---------- MATERIAL SHOWN

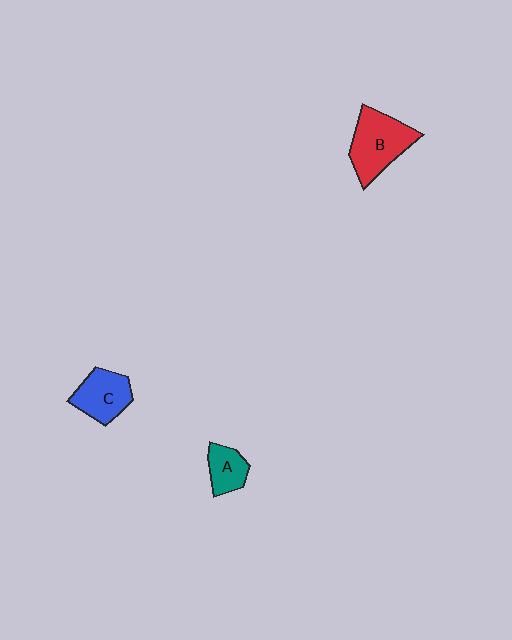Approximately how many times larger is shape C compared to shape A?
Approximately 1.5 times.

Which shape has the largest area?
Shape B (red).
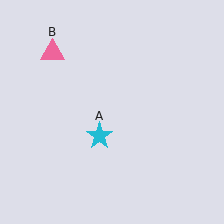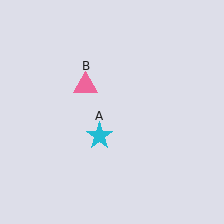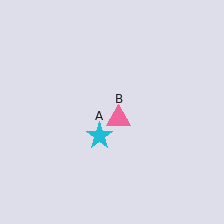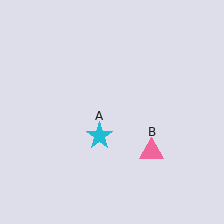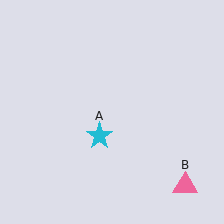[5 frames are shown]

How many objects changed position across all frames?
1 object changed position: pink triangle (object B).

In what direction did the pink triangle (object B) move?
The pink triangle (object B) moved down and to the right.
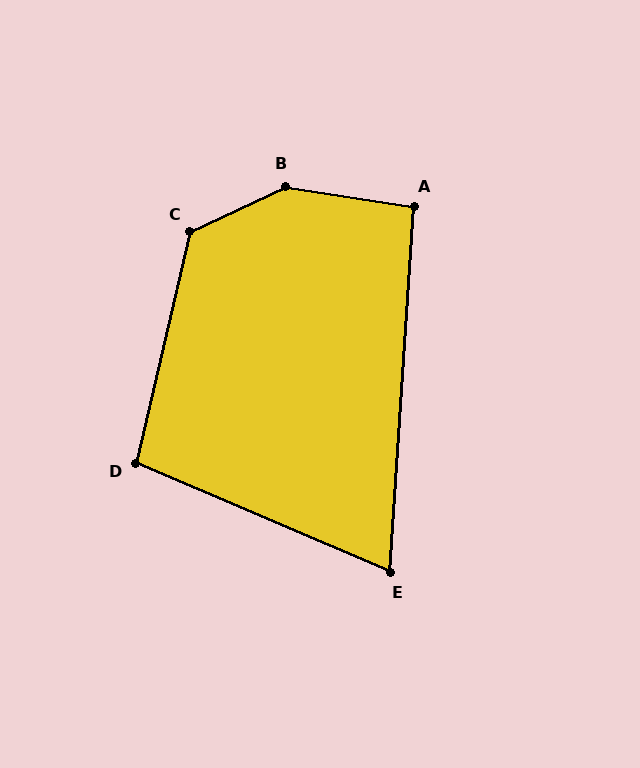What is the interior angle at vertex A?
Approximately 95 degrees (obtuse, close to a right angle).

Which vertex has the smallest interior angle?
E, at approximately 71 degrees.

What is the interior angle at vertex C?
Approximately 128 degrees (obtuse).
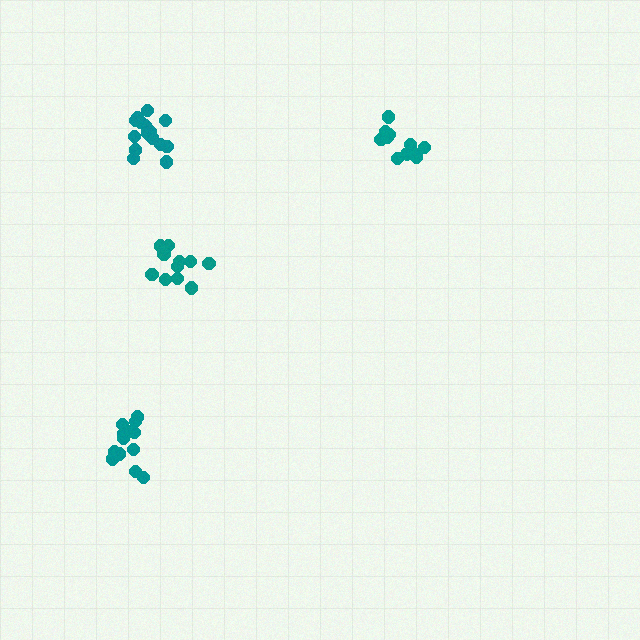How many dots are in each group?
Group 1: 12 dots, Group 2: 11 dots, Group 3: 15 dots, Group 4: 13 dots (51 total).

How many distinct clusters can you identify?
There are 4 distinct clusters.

--------------------

» **WHAT YOU HAVE TO DO**
Beginning with the line that holds "Which vertex has the smallest interior angle?" and ending with the last line of the material above, extract every line exactly, pictures excluded.

» **OUTPUT**
Which vertex has the smallest interior angle?
E, at approximately 71 degrees.

What is the interior angle at vertex C?
Approximately 128 degrees (obtuse).
How many dots are in each group?
Group 1: 12 dots, Group 2: 11 dots, Group 3: 15 dots, Group 4: 13 dots (51 total).

How many distinct clusters can you identify?
There are 4 distinct clusters.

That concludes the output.